Records from a dataset:
========
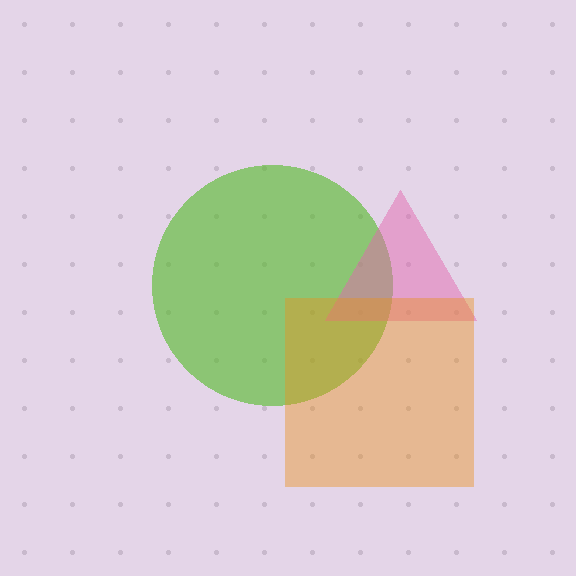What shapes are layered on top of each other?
The layered shapes are: a lime circle, a pink triangle, an orange square.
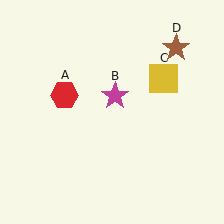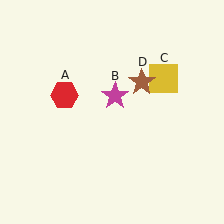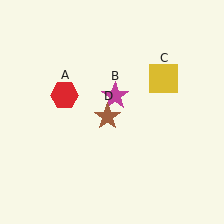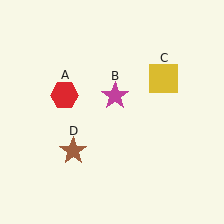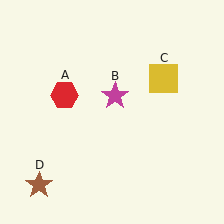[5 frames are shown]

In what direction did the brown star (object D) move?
The brown star (object D) moved down and to the left.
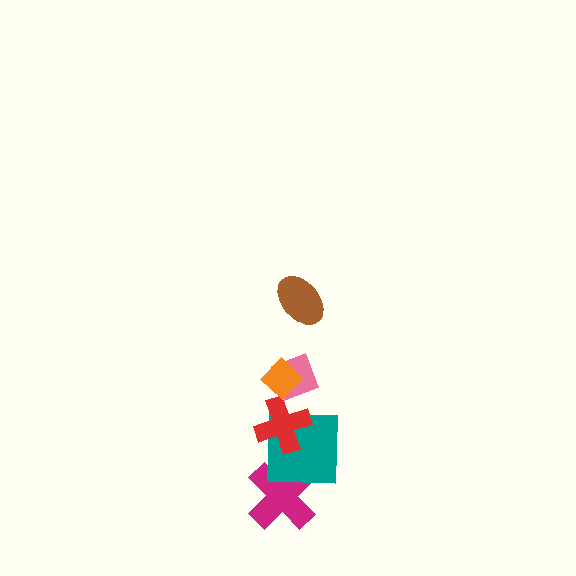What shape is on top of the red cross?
The pink diamond is on top of the red cross.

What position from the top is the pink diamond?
The pink diamond is 3rd from the top.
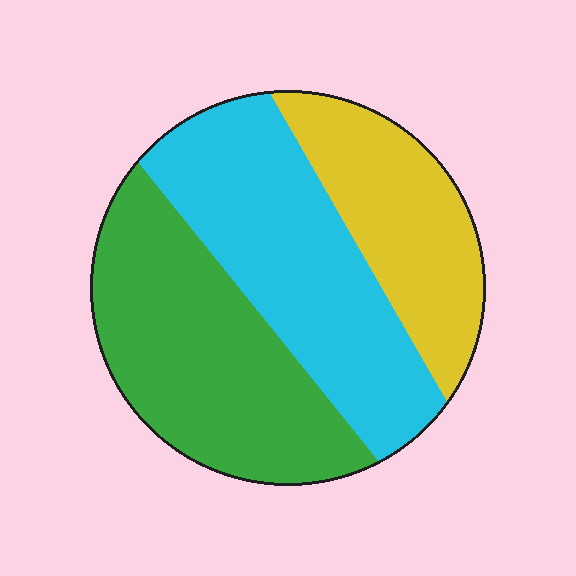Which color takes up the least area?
Yellow, at roughly 25%.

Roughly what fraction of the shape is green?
Green takes up between a third and a half of the shape.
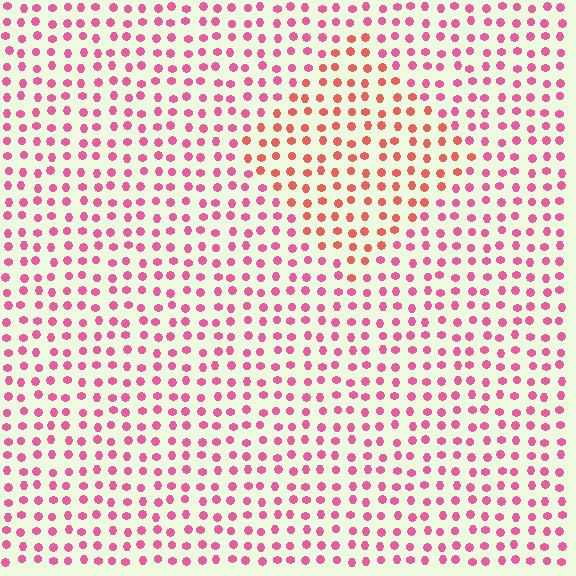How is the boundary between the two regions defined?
The boundary is defined purely by a slight shift in hue (about 31 degrees). Spacing, size, and orientation are identical on both sides.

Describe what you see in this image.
The image is filled with small pink elements in a uniform arrangement. A diamond-shaped region is visible where the elements are tinted to a slightly different hue, forming a subtle color boundary.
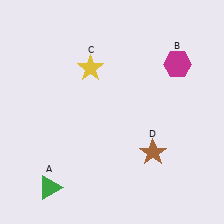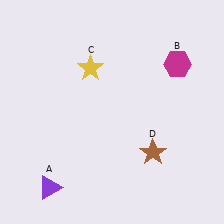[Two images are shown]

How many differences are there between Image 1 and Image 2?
There is 1 difference between the two images.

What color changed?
The triangle (A) changed from green in Image 1 to purple in Image 2.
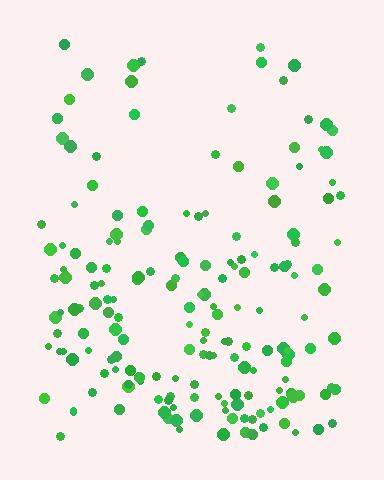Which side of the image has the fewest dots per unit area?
The top.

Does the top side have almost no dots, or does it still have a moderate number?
Still a moderate number, just noticeably fewer than the bottom.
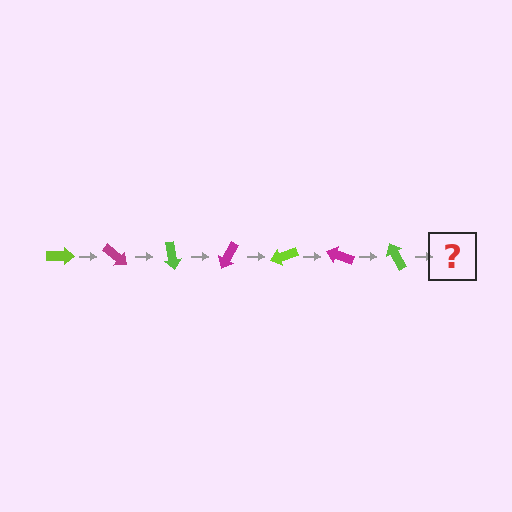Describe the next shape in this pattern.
It should be a magenta arrow, rotated 280 degrees clockwise from the start.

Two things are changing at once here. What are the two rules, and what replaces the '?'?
The two rules are that it rotates 40 degrees clockwise each step and the color cycles through lime and magenta. The '?' should be a magenta arrow, rotated 280 degrees clockwise from the start.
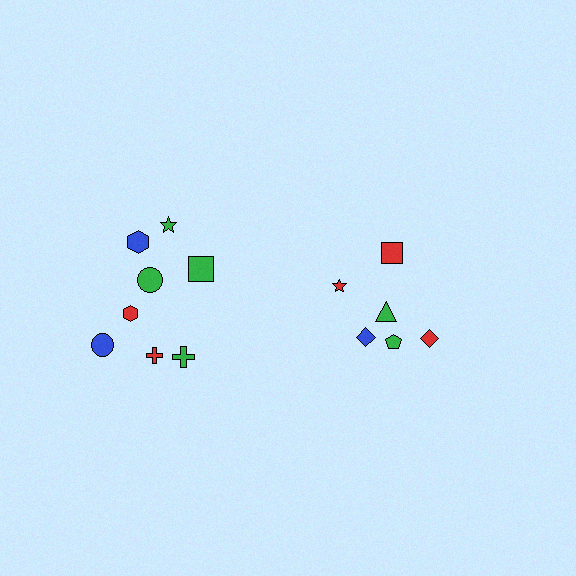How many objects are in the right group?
There are 6 objects.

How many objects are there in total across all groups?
There are 14 objects.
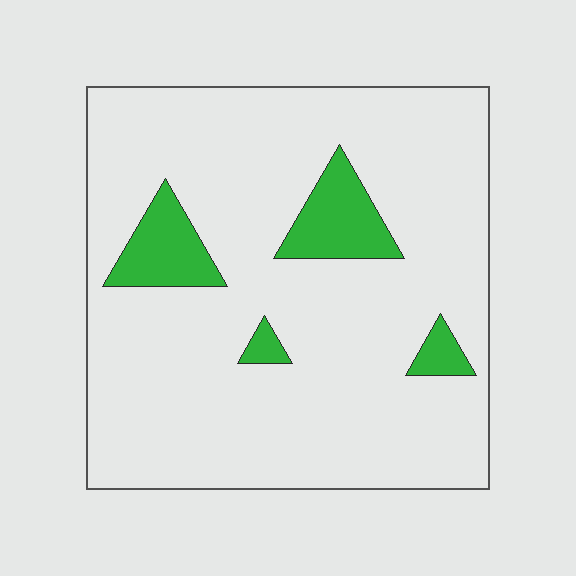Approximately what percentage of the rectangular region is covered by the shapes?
Approximately 10%.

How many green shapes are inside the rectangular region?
4.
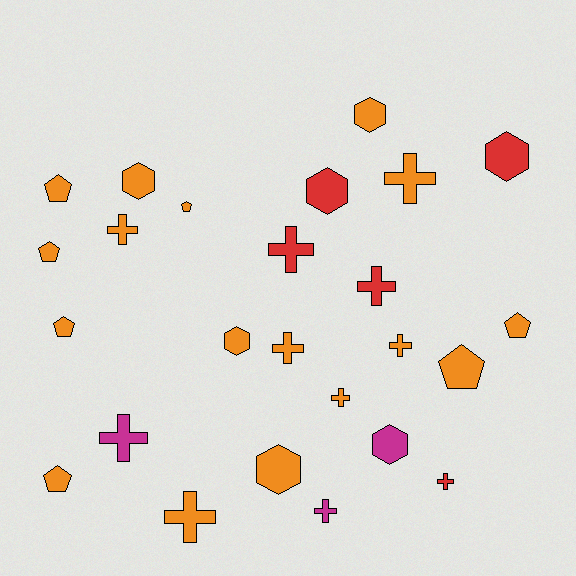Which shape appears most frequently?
Cross, with 11 objects.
========
[STATED EXERCISE] Every record above should be written out again without change, except that the pictures are left out.

[ANSWER BELOW]
What shapes are layered on top of each other?
The layered shapes are: a lime circle, a pink triangle, an orange square.
[5 frames are shown]

In what direction did the brown star (object D) move?
The brown star (object D) moved down and to the left.
What shape is on top of the red cross?
The pink diamond is on top of the red cross.

What position from the top is the pink diamond?
The pink diamond is 3rd from the top.
Which color takes up the least area?
Yellow, at roughly 25%.

Roughly what fraction of the shape is green?
Green takes up between a third and a half of the shape.
How is the boundary between the two regions defined?
The boundary is defined purely by a slight shift in hue (about 31 degrees). Spacing, size, and orientation are identical on both sides.

Describe what you see in this image.
The image is filled with small pink elements in a uniform arrangement. A diamond-shaped region is visible where the elements are tinted to a slightly different hue, forming a subtle color boundary.
[Two images are shown]

How many differences are there between Image 1 and Image 2?
There is 1 difference between the two images.

What color changed?
The triangle (A) changed from green in Image 1 to purple in Image 2.
Which side of the image has the fewest dots per unit area?
The top.

Does the top side have almost no dots, or does it still have a moderate number?
Still a moderate number, just noticeably fewer than the bottom.
Describe the next shape in this pattern.
It should be a magenta arrow, rotated 280 degrees clockwise from the start.

Two things are changing at once here. What are the two rules, and what replaces the '?'?
The two rules are that it rotates 40 degrees clockwise each step and the color cycles through lime and magenta. The '?' should be a magenta arrow, rotated 280 degrees clockwise from the start.
How many objects are in the right group?
There are 6 objects.

How many objects are there in total across all groups?
There are 14 objects.
Approximately what percentage of the rectangular region is covered by the shapes?
Approximately 10%.

How many green shapes are inside the rectangular region?
4.
Which shape appears most frequently?
Cross, with 11 objects.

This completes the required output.